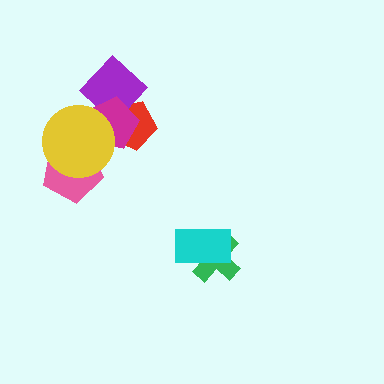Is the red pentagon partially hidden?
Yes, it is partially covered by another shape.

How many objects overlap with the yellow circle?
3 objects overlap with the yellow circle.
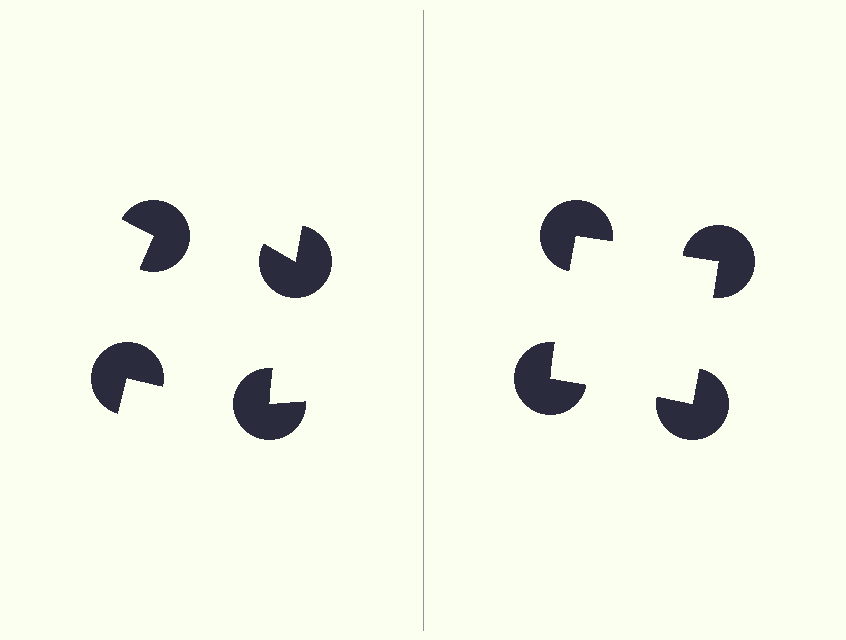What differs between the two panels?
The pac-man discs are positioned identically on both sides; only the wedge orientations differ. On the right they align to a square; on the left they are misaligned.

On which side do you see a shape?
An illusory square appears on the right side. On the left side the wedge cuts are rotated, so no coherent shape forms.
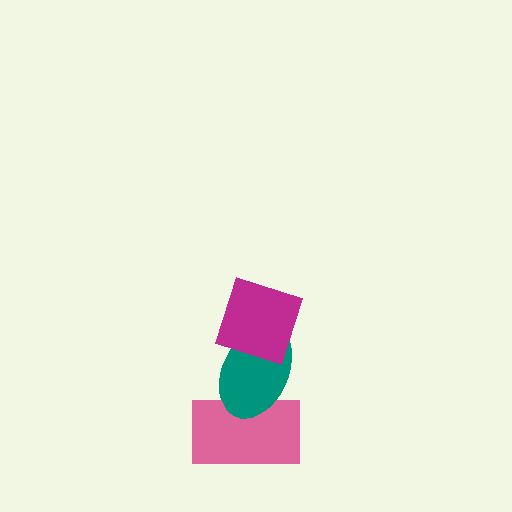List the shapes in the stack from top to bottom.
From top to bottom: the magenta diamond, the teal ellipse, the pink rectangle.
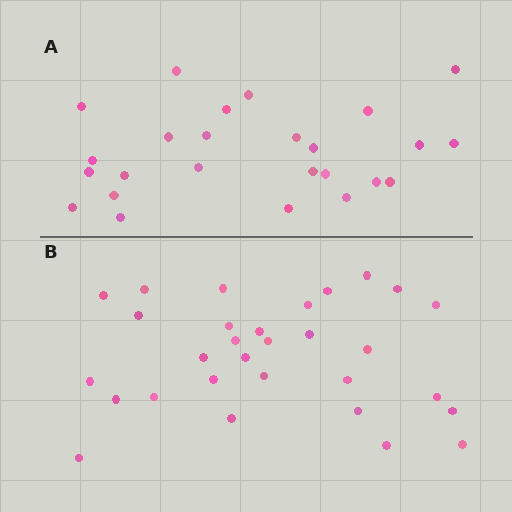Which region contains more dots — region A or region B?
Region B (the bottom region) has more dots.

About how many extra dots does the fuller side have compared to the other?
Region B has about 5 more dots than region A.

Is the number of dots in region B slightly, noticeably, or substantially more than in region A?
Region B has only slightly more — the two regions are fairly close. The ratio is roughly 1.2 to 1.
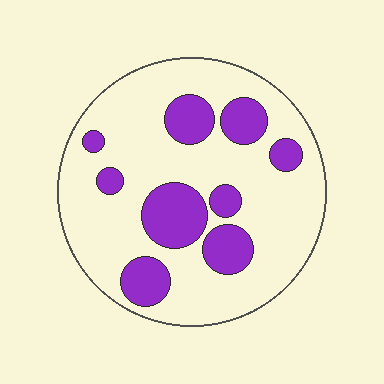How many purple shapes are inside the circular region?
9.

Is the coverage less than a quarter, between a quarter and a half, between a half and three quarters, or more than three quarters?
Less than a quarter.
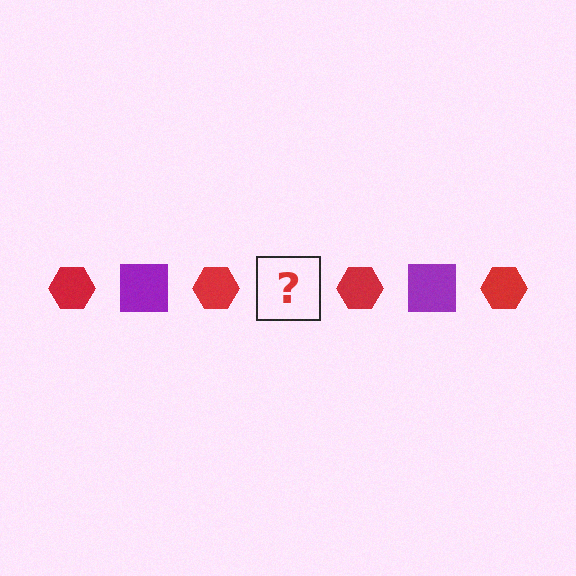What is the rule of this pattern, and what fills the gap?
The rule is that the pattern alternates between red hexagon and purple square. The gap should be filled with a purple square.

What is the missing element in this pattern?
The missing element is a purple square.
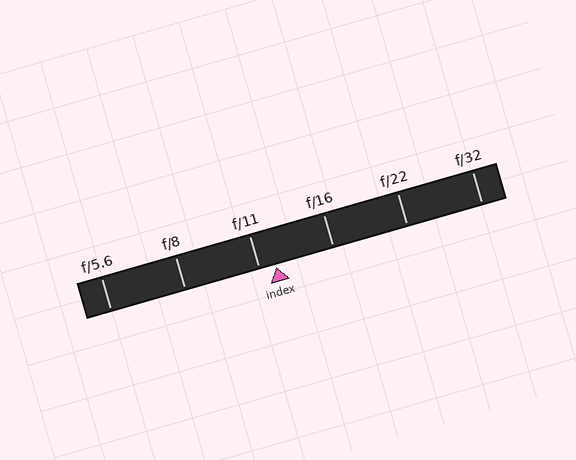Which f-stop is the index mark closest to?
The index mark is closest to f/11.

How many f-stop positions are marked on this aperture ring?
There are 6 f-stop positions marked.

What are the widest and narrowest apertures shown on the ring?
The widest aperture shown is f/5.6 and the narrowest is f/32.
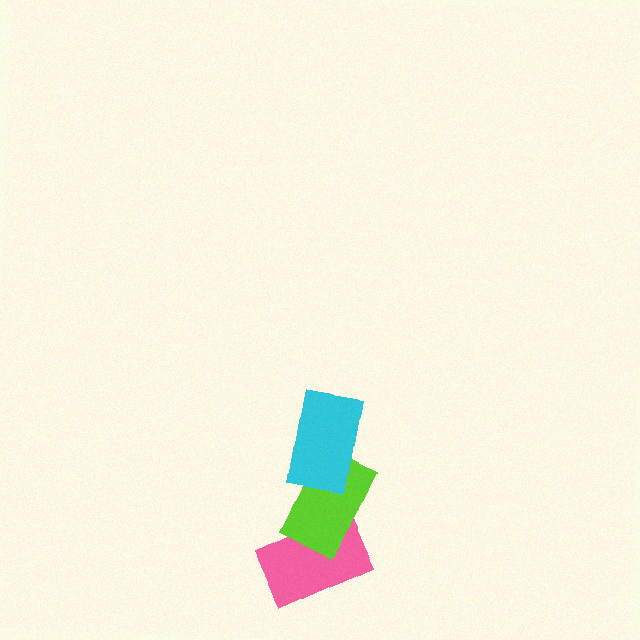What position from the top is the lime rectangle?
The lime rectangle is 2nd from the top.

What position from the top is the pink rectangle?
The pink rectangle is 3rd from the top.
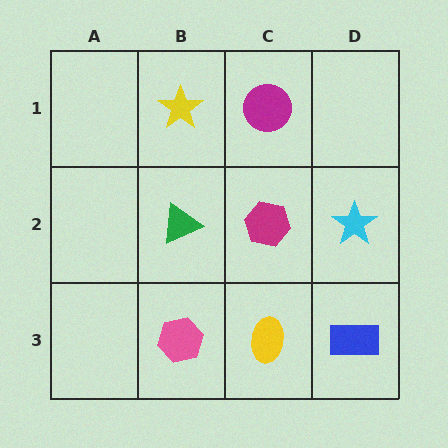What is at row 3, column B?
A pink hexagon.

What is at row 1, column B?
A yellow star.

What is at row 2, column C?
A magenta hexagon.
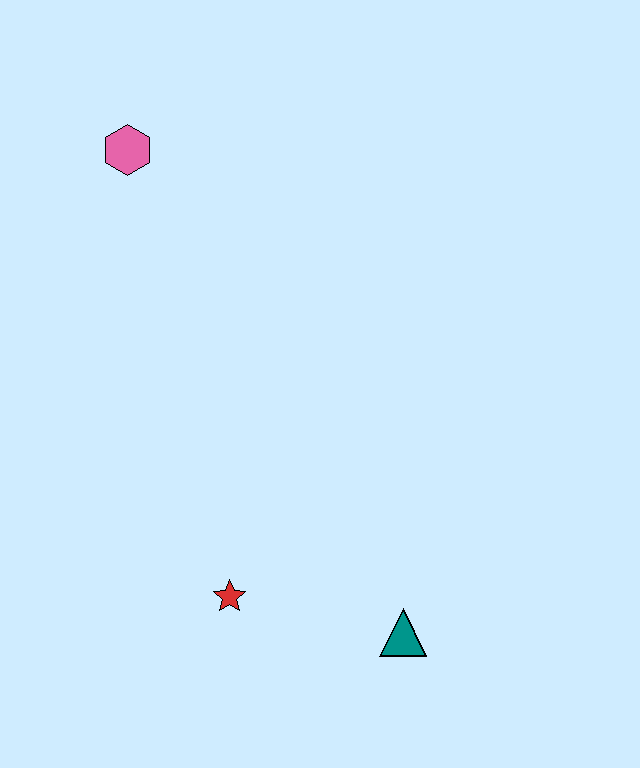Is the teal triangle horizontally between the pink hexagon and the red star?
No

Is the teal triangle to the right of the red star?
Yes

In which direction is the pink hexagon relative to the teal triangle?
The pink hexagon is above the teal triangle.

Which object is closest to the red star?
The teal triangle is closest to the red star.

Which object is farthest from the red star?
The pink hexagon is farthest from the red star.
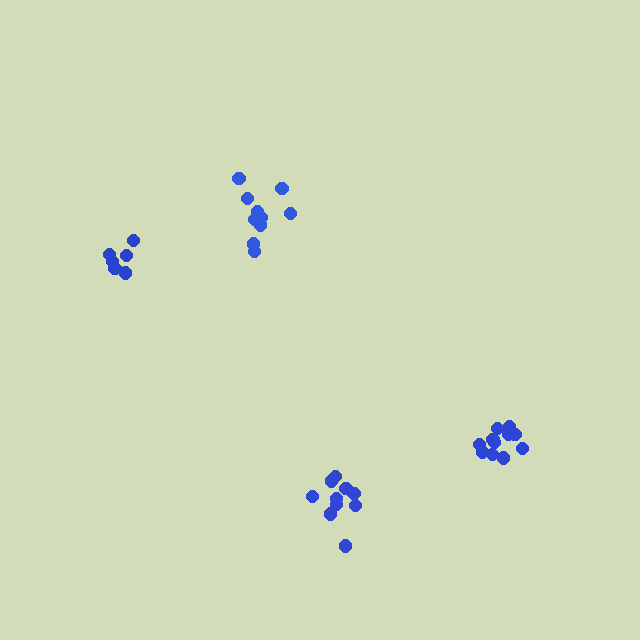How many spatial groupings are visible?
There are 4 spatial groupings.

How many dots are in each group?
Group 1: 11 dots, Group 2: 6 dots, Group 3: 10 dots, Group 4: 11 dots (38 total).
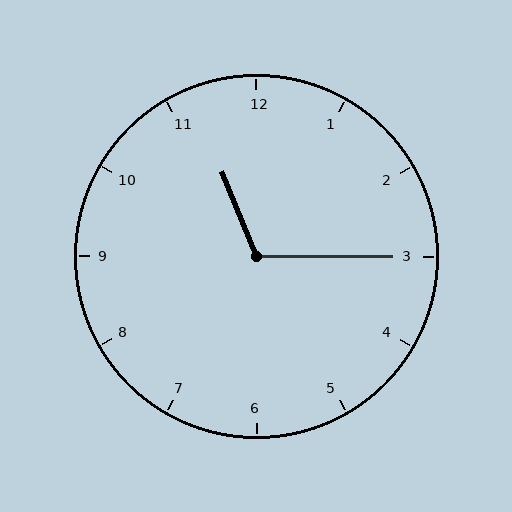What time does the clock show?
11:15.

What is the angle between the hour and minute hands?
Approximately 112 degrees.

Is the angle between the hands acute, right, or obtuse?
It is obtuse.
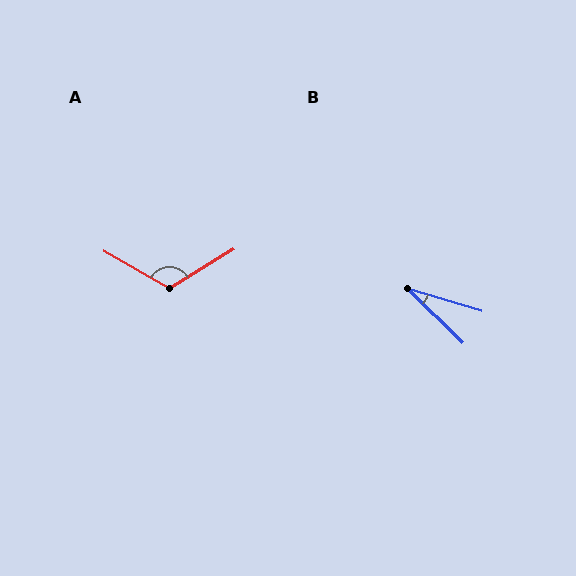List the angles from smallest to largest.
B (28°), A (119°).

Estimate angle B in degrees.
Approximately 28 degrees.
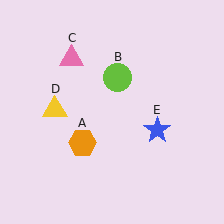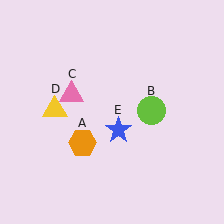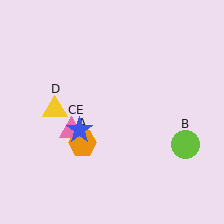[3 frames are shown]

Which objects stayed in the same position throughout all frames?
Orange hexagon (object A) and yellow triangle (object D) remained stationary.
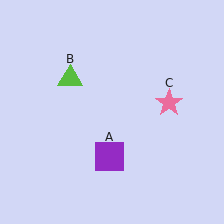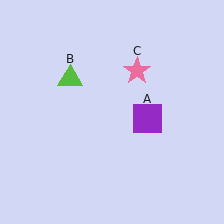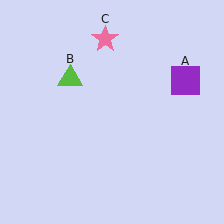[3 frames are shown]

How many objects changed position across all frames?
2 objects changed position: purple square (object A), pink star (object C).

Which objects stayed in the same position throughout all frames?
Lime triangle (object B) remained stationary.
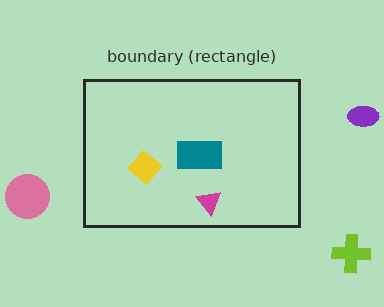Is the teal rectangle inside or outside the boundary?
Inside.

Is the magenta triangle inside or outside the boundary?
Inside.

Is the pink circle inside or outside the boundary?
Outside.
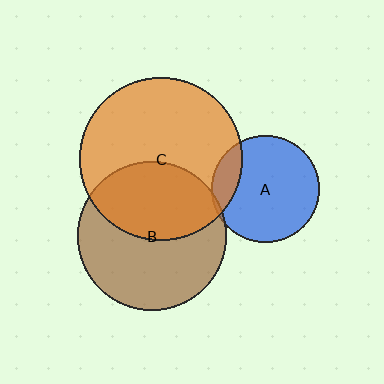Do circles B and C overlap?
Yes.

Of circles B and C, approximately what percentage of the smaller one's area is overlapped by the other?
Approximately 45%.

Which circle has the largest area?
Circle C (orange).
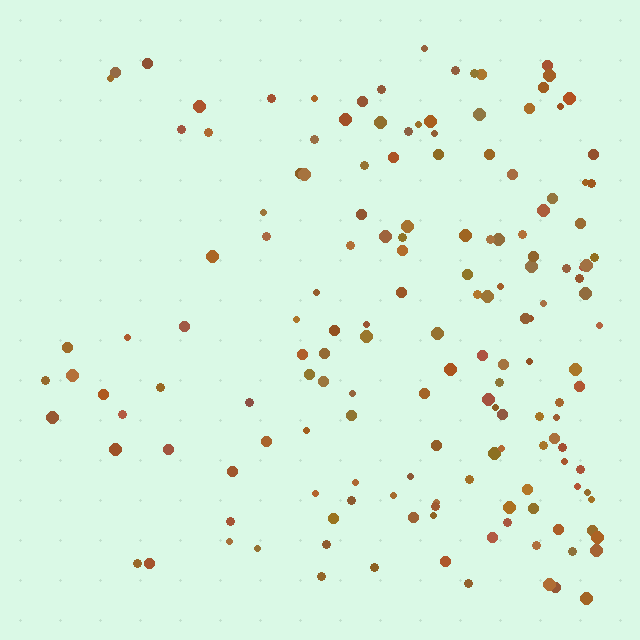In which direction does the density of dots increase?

◆ Exercise prompt:
Make an exact copy of the listing above. Do not include the pictures.

◆ Complete response:
Is the red pentagon partially hidden?
Yes, it is partially covered by another shape.

How many objects overlap with the yellow circle?
3 objects overlap with the yellow circle.
What differs between the two panels?
The pac-man discs are positioned identically on both sides; only the wedge orientations differ. On the right they align to a square; on the left they are misaligned.

On which side do you see a shape?
An illusory square appears on the right side. On the left side the wedge cuts are rotated, so no coherent shape forms.
List the shapes in the stack from top to bottom.
From top to bottom: the magenta diamond, the teal ellipse, the pink rectangle.
Which region contains more dots — region A or region B?
Region B (the bottom region) has more dots.

About how many extra dots does the fuller side have compared to the other?
Region B has about 5 more dots than region A.

Is the number of dots in region B slightly, noticeably, or substantially more than in region A?
Region B has only slightly more — the two regions are fairly close. The ratio is roughly 1.2 to 1.
How many purple shapes are inside the circular region?
9.

Is the coverage less than a quarter, between a quarter and a half, between a half and three quarters, or more than three quarters?
Less than a quarter.
What is the rule of this pattern, and what fills the gap?
The rule is that the pattern alternates between red hexagon and purple square. The gap should be filled with a purple square.

What is the missing element in this pattern?
The missing element is a purple square.
Which f-stop is the index mark closest to?
The index mark is closest to f/11.

How many f-stop positions are marked on this aperture ring?
There are 6 f-stop positions marked.

What are the widest and narrowest apertures shown on the ring?
The widest aperture shown is f/5.6 and the narrowest is f/32.
What position from the top is the lime rectangle?
The lime rectangle is 2nd from the top.

What position from the top is the pink rectangle?
The pink rectangle is 3rd from the top.
What is at row 3, column B?
A pink hexagon.

What is at row 1, column B?
A yellow star.

What is at row 2, column C?
A magenta hexagon.
Is the teal triangle horizontally between the pink hexagon and the red star?
No

Is the teal triangle to the right of the red star?
Yes

In which direction is the pink hexagon relative to the teal triangle?
The pink hexagon is above the teal triangle.

Which object is closest to the red star?
The teal triangle is closest to the red star.

Which object is farthest from the red star?
The pink hexagon is farthest from the red star.
How many spatial groupings are visible?
There are 4 spatial groupings.

How many dots are in each group?
Group 1: 11 dots, Group 2: 6 dots, Group 3: 10 dots, Group 4: 11 dots (38 total).
What time does the clock show?
11:15.

What is the angle between the hour and minute hands?
Approximately 112 degrees.

Is the angle between the hands acute, right, or obtuse?
It is obtuse.
List the angles from smallest to largest.
B (28°), A (119°).

Estimate angle B in degrees.
Approximately 28 degrees.
[3 frames are shown]

Which objects stayed in the same position throughout all frames?
Orange hexagon (object A) and yellow triangle (object D) remained stationary.
[3 frames are shown]

How many objects changed position across all frames?
2 objects changed position: purple square (object A), pink star (object C).

Which objects stayed in the same position throughout all frames?
Lime triangle (object B) remained stationary.
Is the teal rectangle inside or outside the boundary?
Inside.

Is the magenta triangle inside or outside the boundary?
Inside.

Is the pink circle inside or outside the boundary?
Outside.
Do circles B and C overlap?
Yes.

Of circles B and C, approximately what percentage of the smaller one's area is overlapped by the other?
Approximately 45%.

Which circle has the largest area?
Circle C (orange).
In which direction does the density of dots increase?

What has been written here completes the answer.